[Geometry question dataset rows]
=== Section Start ===
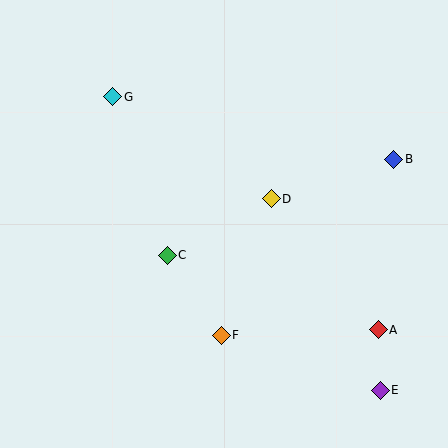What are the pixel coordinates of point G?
Point G is at (113, 97).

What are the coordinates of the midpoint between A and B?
The midpoint between A and B is at (386, 244).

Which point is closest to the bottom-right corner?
Point E is closest to the bottom-right corner.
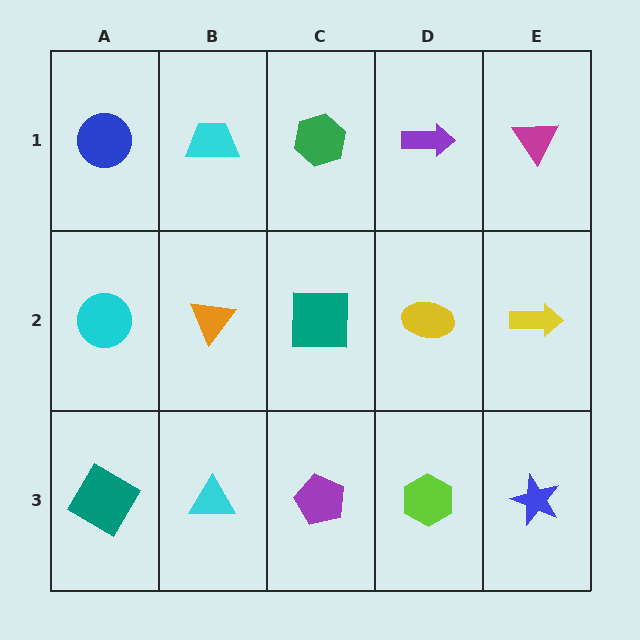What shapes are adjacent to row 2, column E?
A magenta triangle (row 1, column E), a blue star (row 3, column E), a yellow ellipse (row 2, column D).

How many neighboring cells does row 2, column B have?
4.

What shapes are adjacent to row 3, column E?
A yellow arrow (row 2, column E), a lime hexagon (row 3, column D).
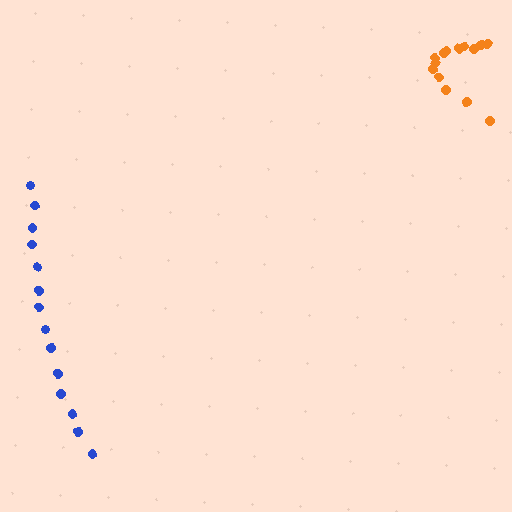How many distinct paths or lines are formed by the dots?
There are 2 distinct paths.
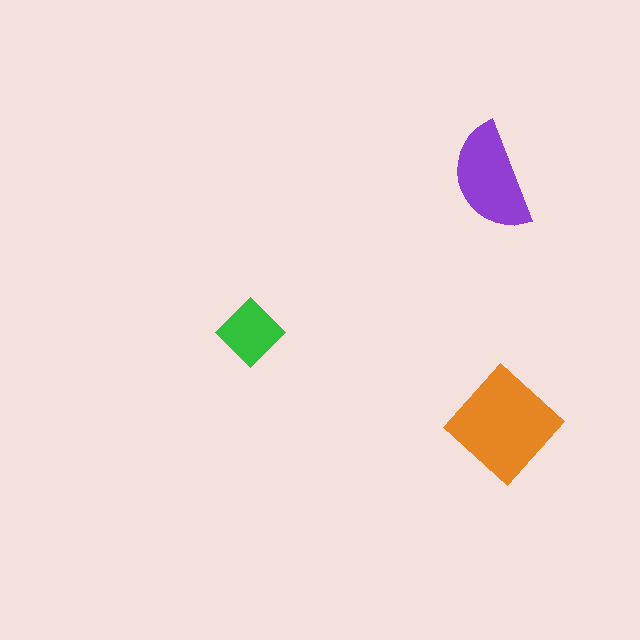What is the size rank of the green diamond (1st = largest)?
3rd.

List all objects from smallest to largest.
The green diamond, the purple semicircle, the orange diamond.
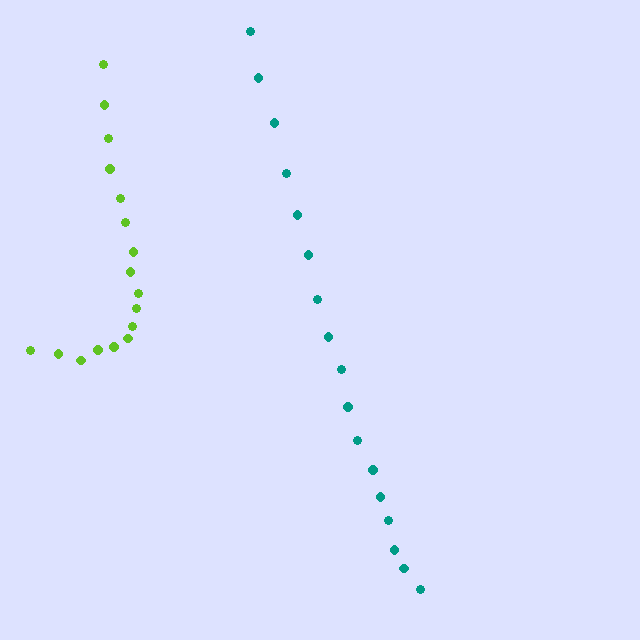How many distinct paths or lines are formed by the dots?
There are 2 distinct paths.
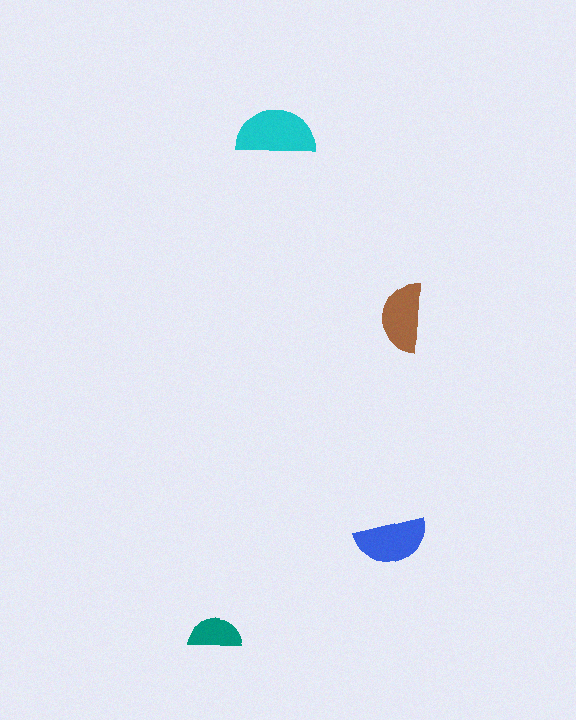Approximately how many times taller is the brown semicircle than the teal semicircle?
About 2.5 times taller.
=== Section End ===
(TASK GOAL)
Please print each of the records word for word, keeping the pictures out.

(ANSWER BOX)
What are the pixel coordinates of point G?
Point G is at (113, 97).

What are the coordinates of the midpoint between A and B?
The midpoint between A and B is at (386, 244).

Which point is closest to the bottom-right corner?
Point E is closest to the bottom-right corner.
What shapes are adjacent to row 2, column E?
A magenta triangle (row 1, column E), a blue star (row 3, column E), a yellow ellipse (row 2, column D).

How many neighboring cells does row 2, column B have?
4.

What shapes are adjacent to row 3, column E?
A yellow arrow (row 2, column E), a lime hexagon (row 3, column D).
How many distinct paths or lines are formed by the dots?
There are 2 distinct paths.
What is the size rank of the green diamond (1st = largest)?
3rd.

List all objects from smallest to largest.
The green diamond, the purple semicircle, the orange diamond.
How many distinct paths or lines are formed by the dots?
There are 2 distinct paths.
Approximately how many times taller is the brown semicircle than the teal semicircle?
About 2.5 times taller.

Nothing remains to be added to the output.